:: EXERCISE ::
Only the lines from the one bearing "What pixel coordinates" to the final line should be transcribed, exactly and with both ends included. Pictures are to be left out.
::: INFORMATION GIVEN
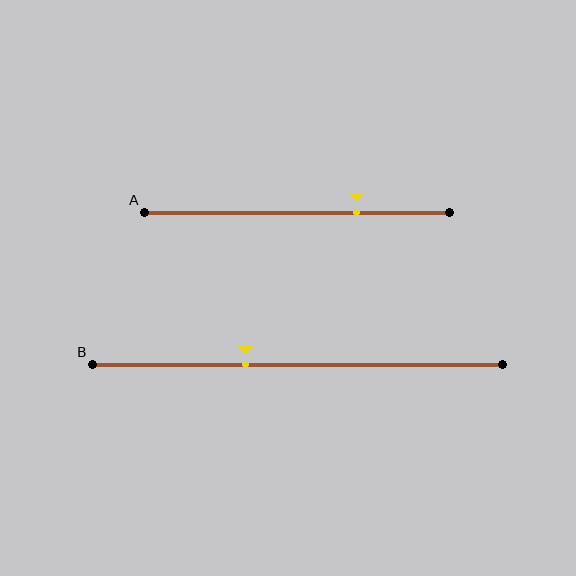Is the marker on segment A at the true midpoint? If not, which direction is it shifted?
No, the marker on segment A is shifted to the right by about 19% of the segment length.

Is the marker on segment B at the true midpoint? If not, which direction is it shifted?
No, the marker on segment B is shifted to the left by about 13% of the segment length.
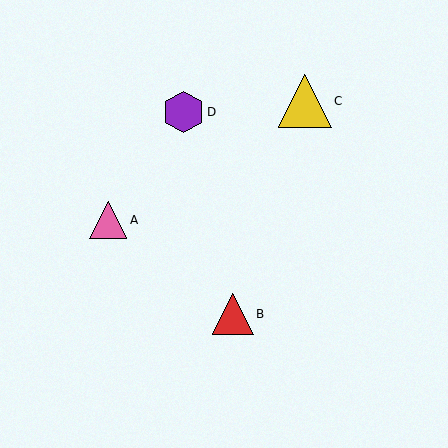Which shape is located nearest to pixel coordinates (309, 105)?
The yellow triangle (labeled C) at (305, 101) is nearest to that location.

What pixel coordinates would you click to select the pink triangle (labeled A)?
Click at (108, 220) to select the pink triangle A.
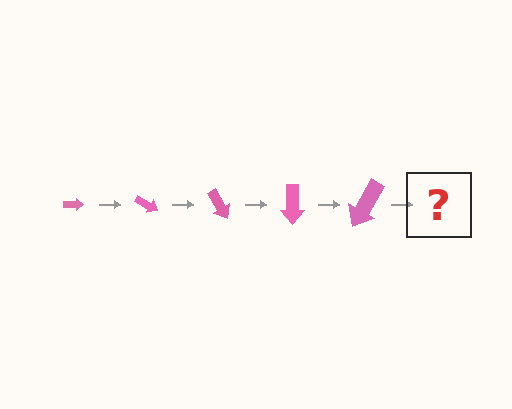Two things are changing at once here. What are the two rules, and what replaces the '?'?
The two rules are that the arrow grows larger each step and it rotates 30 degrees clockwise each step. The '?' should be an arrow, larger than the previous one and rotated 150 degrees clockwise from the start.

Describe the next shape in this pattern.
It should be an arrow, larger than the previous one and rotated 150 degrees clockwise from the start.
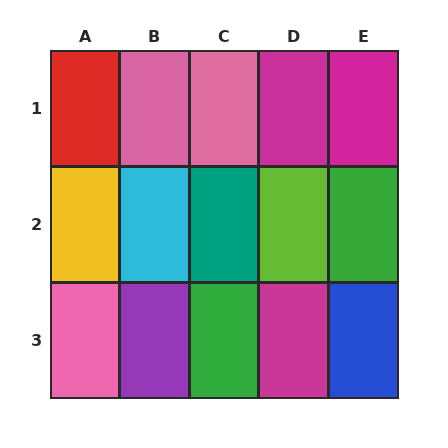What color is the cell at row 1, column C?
::::::
:: FINISHED ANSWER ::
What pixel coordinates would you click to select the pink triangle (labeled A)?
Click at (108, 220) to select the pink triangle A.
Two things are changing at once here. What are the two rules, and what replaces the '?'?
The two rules are that the arrow grows larger each step and it rotates 30 degrees clockwise each step. The '?' should be an arrow, larger than the previous one and rotated 150 degrees clockwise from the start.

Describe the next shape in this pattern.
It should be an arrow, larger than the previous one and rotated 150 degrees clockwise from the start.
What color is the cell at row 1, column C?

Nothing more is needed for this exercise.